Objective
Write out exactly the lines between the line containing "Which labeled shape" and the end of the records, counting both ends, and leave out all pictures.

Data for processing
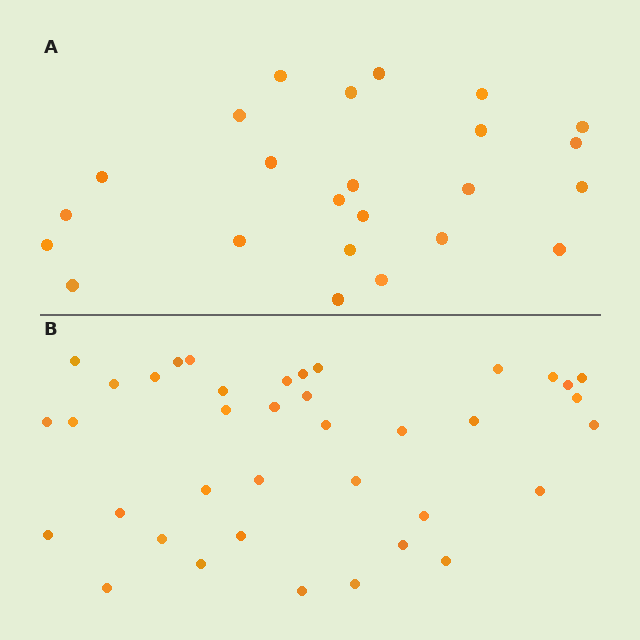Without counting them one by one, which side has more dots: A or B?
Region B (the bottom region) has more dots.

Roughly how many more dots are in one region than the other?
Region B has approximately 15 more dots than region A.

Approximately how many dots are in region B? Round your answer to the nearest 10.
About 40 dots. (The exact count is 38, which rounds to 40.)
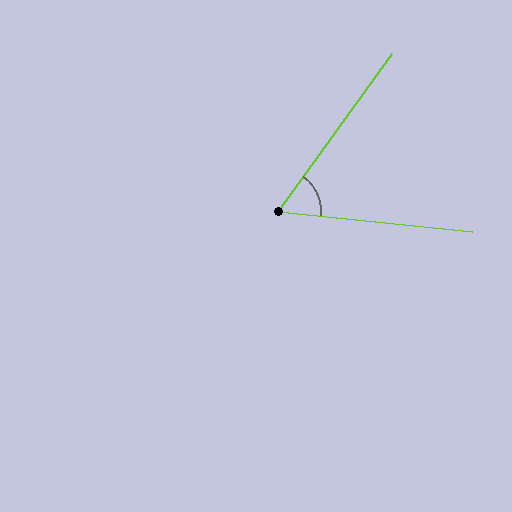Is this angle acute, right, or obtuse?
It is acute.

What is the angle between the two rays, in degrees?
Approximately 60 degrees.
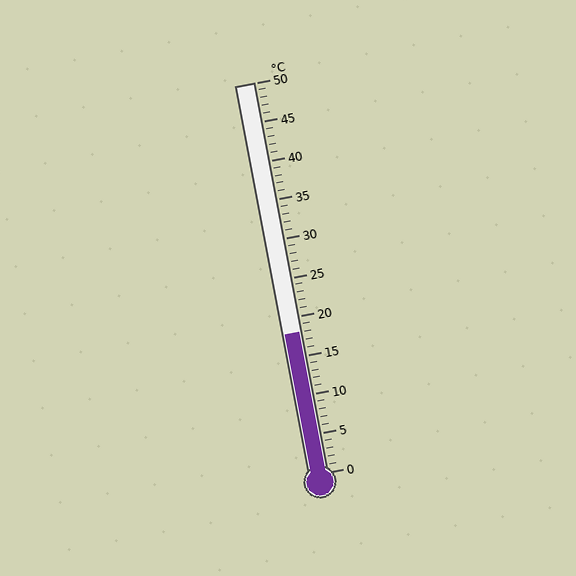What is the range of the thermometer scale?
The thermometer scale ranges from 0°C to 50°C.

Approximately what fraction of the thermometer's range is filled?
The thermometer is filled to approximately 35% of its range.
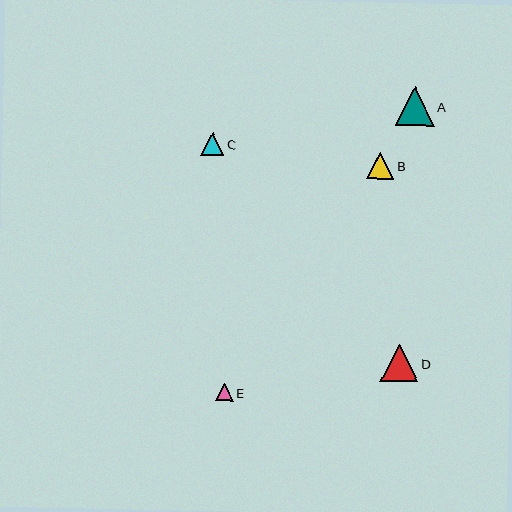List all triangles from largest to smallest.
From largest to smallest: A, D, B, C, E.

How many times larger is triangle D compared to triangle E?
Triangle D is approximately 2.2 times the size of triangle E.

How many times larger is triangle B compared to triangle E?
Triangle B is approximately 1.6 times the size of triangle E.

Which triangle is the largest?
Triangle A is the largest with a size of approximately 39 pixels.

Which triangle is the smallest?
Triangle E is the smallest with a size of approximately 17 pixels.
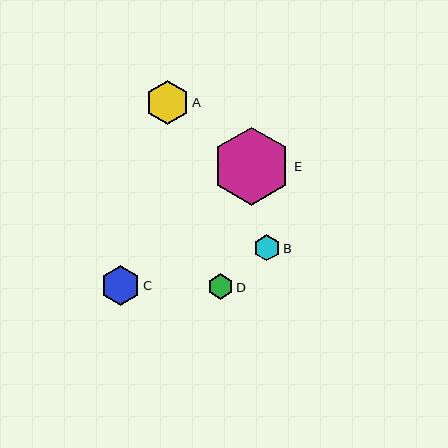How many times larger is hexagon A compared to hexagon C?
Hexagon A is approximately 1.1 times the size of hexagon C.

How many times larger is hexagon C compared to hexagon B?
Hexagon C is approximately 1.5 times the size of hexagon B.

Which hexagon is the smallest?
Hexagon D is the smallest with a size of approximately 26 pixels.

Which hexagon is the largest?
Hexagon E is the largest with a size of approximately 78 pixels.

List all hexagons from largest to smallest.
From largest to smallest: E, A, C, B, D.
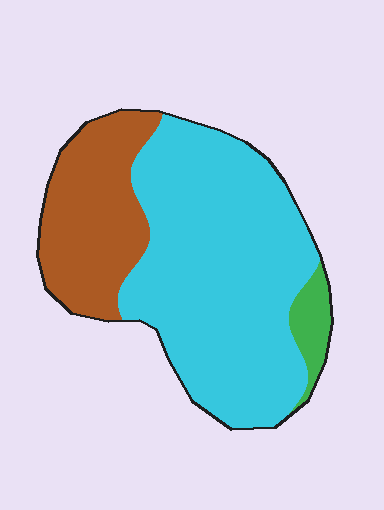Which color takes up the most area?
Cyan, at roughly 65%.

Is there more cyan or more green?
Cyan.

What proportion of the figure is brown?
Brown covers 27% of the figure.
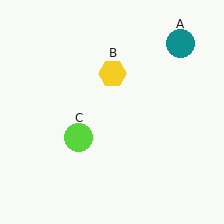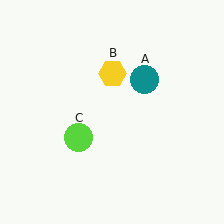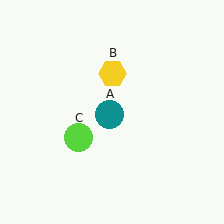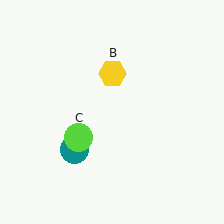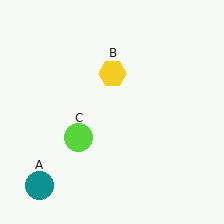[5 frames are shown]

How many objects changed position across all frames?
1 object changed position: teal circle (object A).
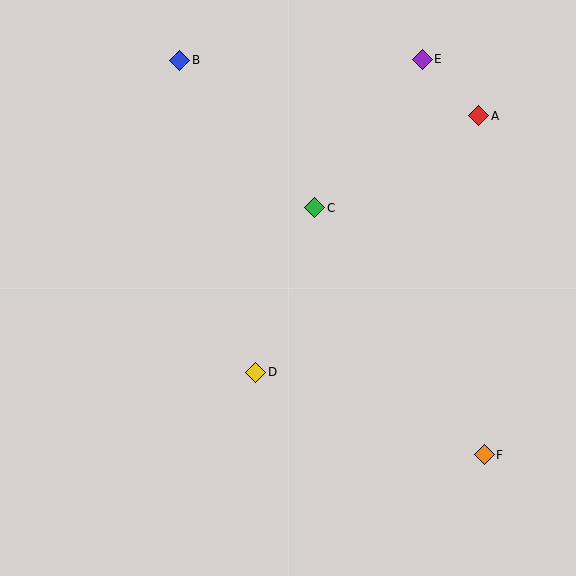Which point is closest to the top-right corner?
Point A is closest to the top-right corner.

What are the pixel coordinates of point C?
Point C is at (315, 208).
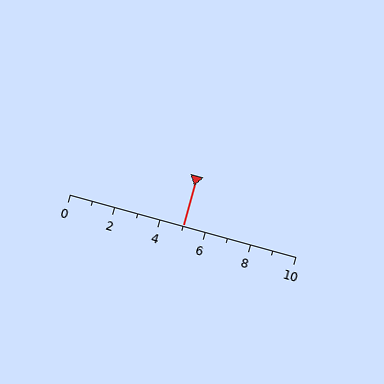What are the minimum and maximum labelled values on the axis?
The axis runs from 0 to 10.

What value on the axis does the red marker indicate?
The marker indicates approximately 5.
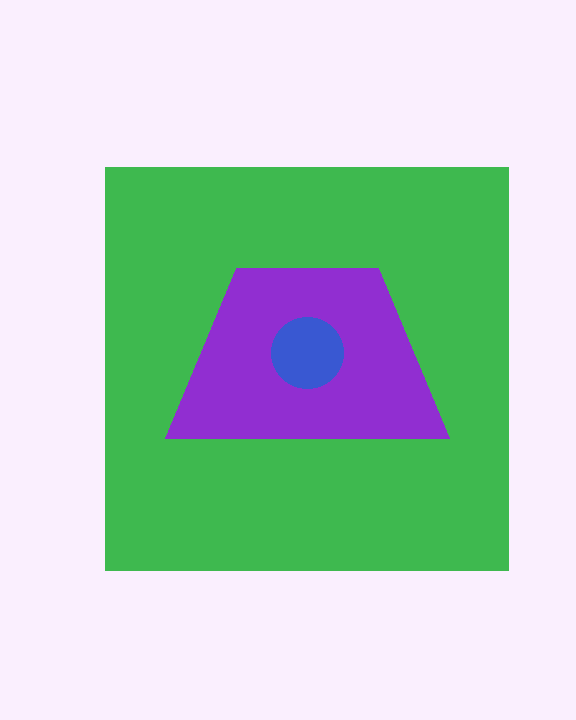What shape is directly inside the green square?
The purple trapezoid.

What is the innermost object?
The blue circle.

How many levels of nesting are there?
3.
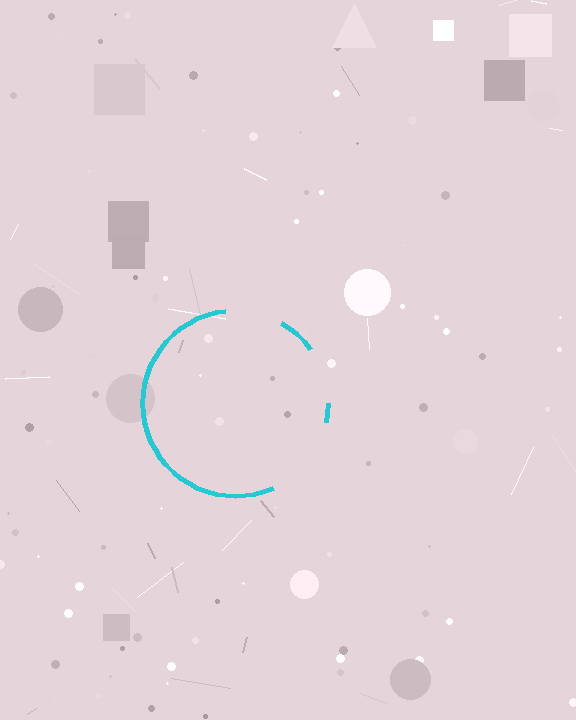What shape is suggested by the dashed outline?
The dashed outline suggests a circle.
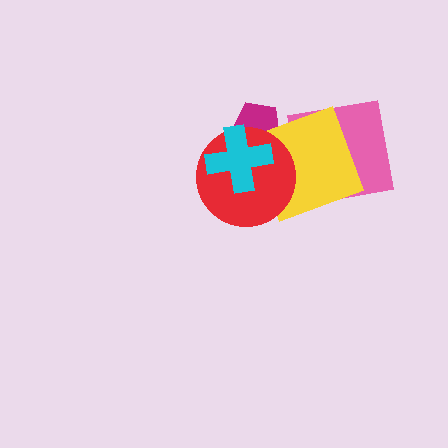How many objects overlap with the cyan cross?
3 objects overlap with the cyan cross.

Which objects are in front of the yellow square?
2 objects cover part of the yellow square: the red circle and the cyan cross.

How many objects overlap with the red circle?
3 objects overlap with the red circle.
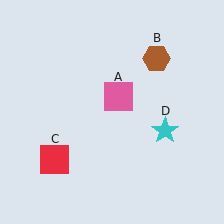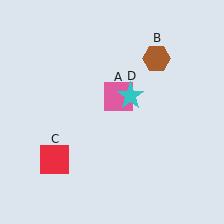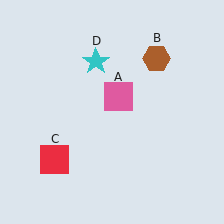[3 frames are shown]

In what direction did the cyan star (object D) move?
The cyan star (object D) moved up and to the left.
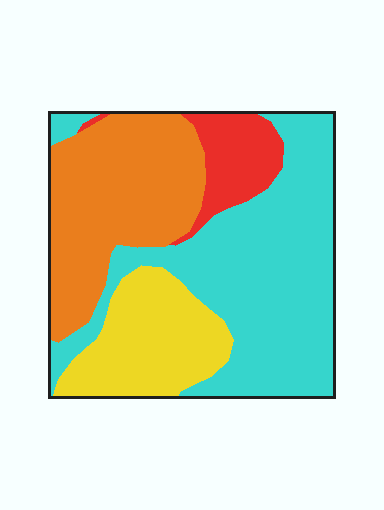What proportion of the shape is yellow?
Yellow covers roughly 20% of the shape.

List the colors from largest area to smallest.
From largest to smallest: cyan, orange, yellow, red.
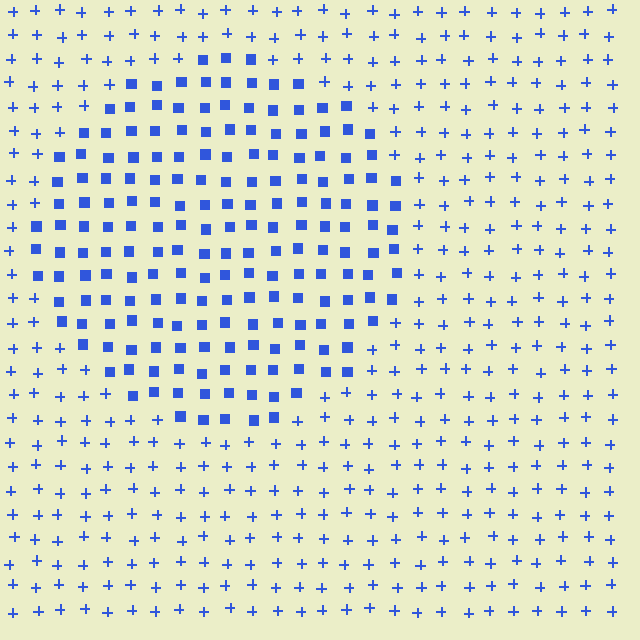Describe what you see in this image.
The image is filled with small blue elements arranged in a uniform grid. A circle-shaped region contains squares, while the surrounding area contains plus signs. The boundary is defined purely by the change in element shape.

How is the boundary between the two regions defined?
The boundary is defined by a change in element shape: squares inside vs. plus signs outside. All elements share the same color and spacing.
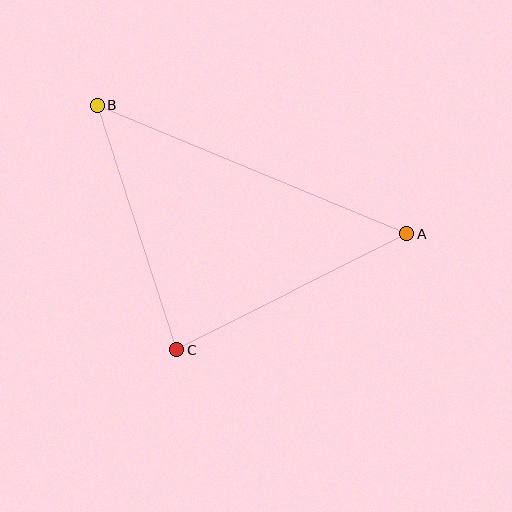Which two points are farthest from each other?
Points A and B are farthest from each other.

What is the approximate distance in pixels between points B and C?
The distance between B and C is approximately 257 pixels.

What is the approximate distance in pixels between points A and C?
The distance between A and C is approximately 258 pixels.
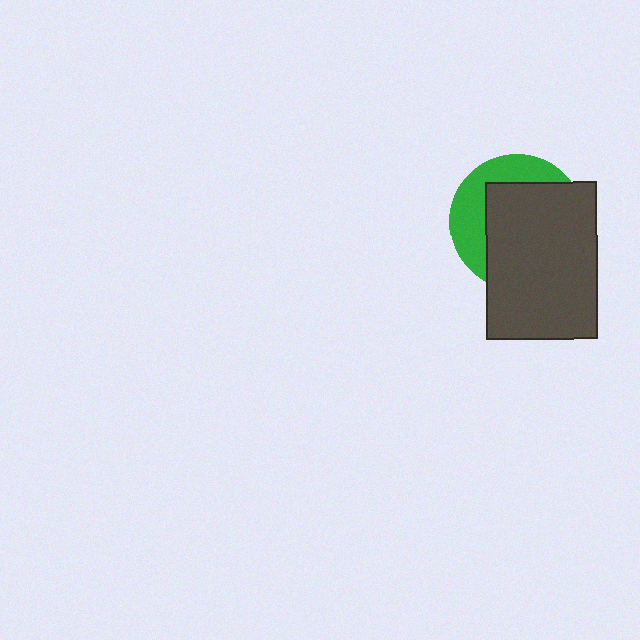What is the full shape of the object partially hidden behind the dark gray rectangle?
The partially hidden object is a green circle.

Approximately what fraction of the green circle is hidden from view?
Roughly 66% of the green circle is hidden behind the dark gray rectangle.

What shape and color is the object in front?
The object in front is a dark gray rectangle.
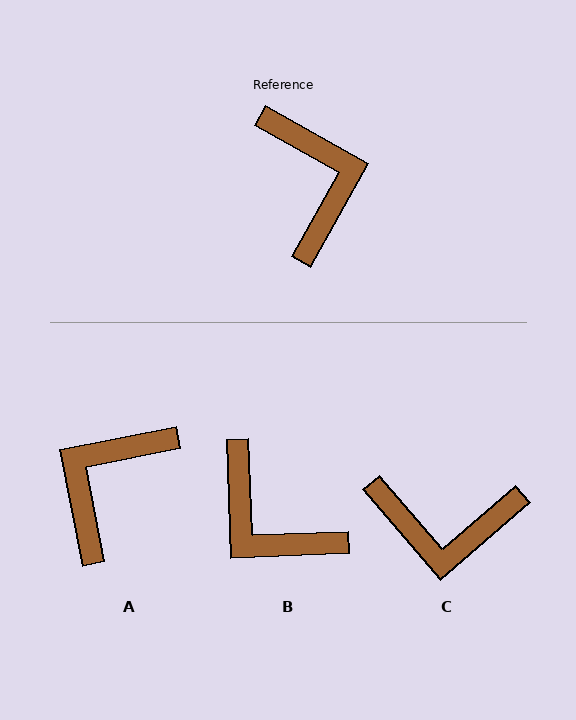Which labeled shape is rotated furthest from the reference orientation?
B, about 149 degrees away.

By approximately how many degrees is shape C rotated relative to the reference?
Approximately 110 degrees clockwise.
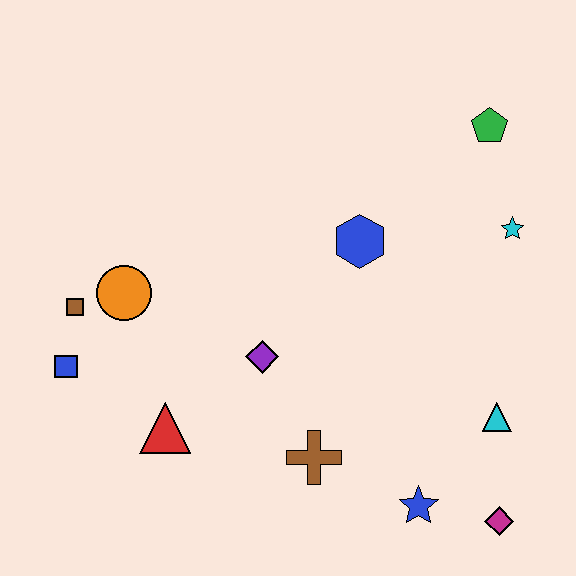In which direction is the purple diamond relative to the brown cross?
The purple diamond is above the brown cross.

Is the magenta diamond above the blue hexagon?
No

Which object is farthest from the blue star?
The brown square is farthest from the blue star.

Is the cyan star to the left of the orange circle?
No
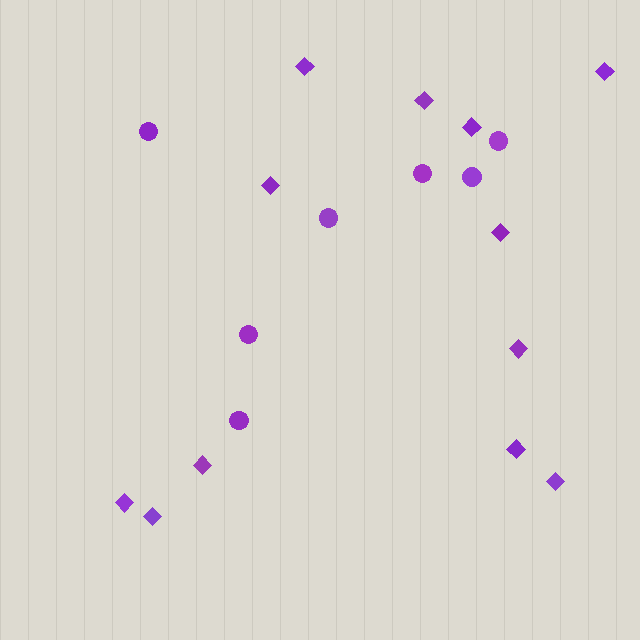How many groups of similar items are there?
There are 2 groups: one group of diamonds (12) and one group of circles (7).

Problem solution
Which labeled shape is rotated furthest from the reference orientation?
B, about 149 degrees away.

By approximately how many degrees is shape C rotated relative to the reference?
Approximately 110 degrees clockwise.
In which direction is the purple diamond relative to the brown cross?
The purple diamond is above the brown cross.

Is the magenta diamond above the blue hexagon?
No

Which object is farthest from the blue star?
The brown square is farthest from the blue star.

Is the cyan star to the left of the orange circle?
No
How many groups of similar items are there?
There are 2 groups: one group of diamonds (12) and one group of circles (7).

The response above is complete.